§ **EXERCISE INSTRUCTIONS**: Retype exactly the stretch of lines that begins at the line containing "Which object is farthest" and ends at the last line of the data, with no other lines.

§ **LISTED RECORDS**:
________
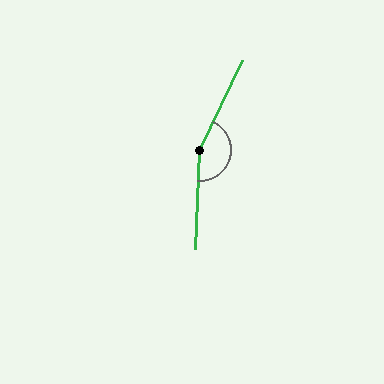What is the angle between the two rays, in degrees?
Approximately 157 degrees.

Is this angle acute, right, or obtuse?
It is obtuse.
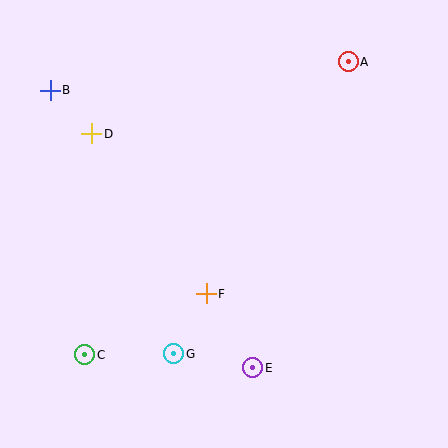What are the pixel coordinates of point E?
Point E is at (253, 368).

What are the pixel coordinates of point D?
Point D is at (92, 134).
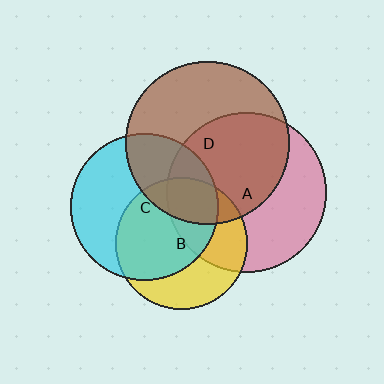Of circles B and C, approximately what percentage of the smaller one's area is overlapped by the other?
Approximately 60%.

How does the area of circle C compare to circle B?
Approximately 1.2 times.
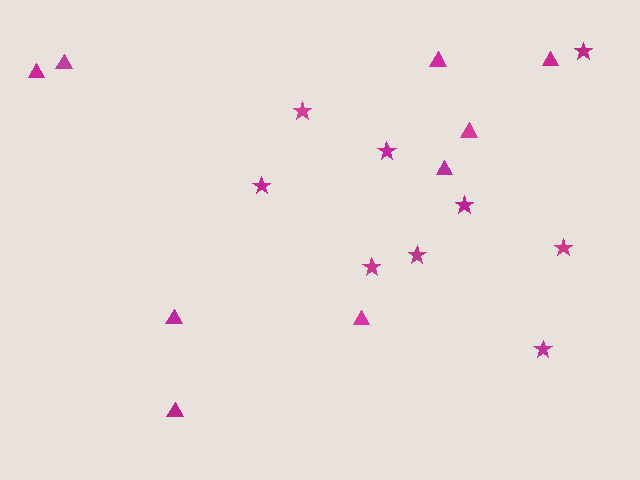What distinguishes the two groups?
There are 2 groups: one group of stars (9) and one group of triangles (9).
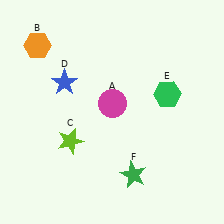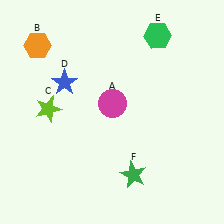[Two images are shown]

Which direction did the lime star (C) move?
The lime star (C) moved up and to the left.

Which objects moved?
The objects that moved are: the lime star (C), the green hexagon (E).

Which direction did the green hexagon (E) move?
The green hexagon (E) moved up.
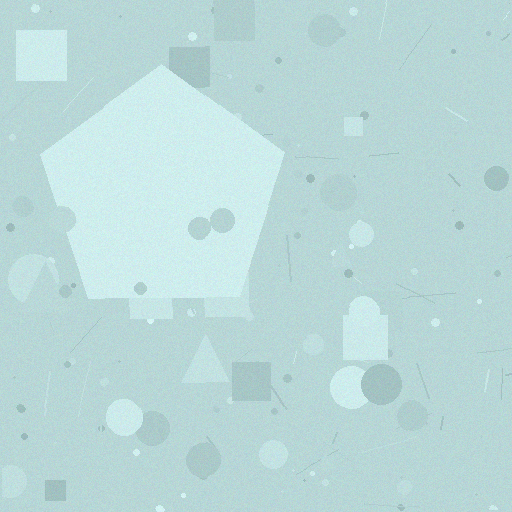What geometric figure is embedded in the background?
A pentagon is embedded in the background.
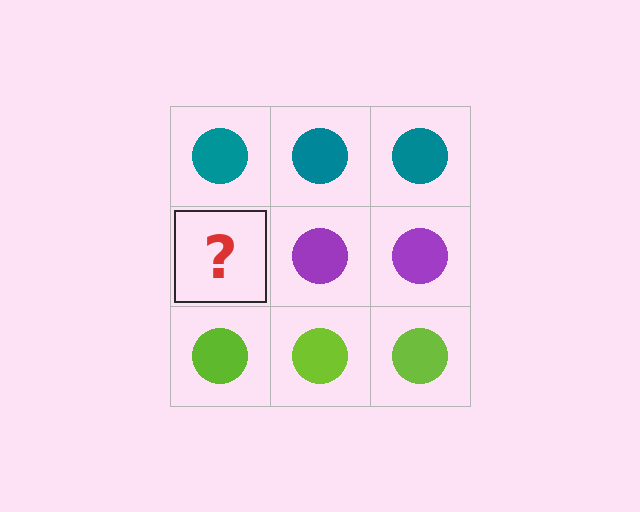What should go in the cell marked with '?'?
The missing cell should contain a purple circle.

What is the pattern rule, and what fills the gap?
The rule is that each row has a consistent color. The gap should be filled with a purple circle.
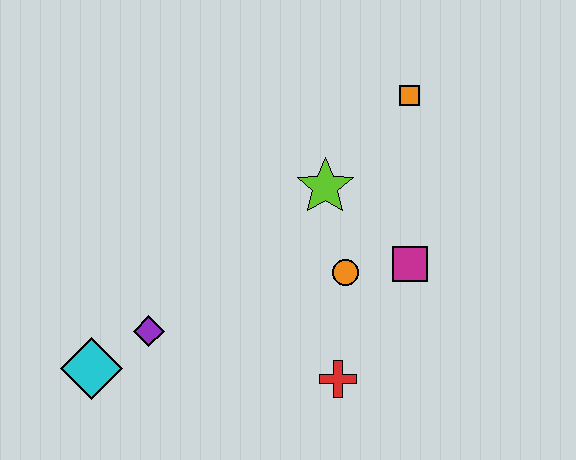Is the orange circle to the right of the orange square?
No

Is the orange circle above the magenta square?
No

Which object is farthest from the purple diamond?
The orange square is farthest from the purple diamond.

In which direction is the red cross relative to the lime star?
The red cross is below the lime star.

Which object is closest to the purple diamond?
________
§ **CORRECT RESULT**:
Which object is farthest from the purple diamond?
The orange square is farthest from the purple diamond.

In which direction is the red cross relative to the lime star?
The red cross is below the lime star.

Which object is closest to the purple diamond?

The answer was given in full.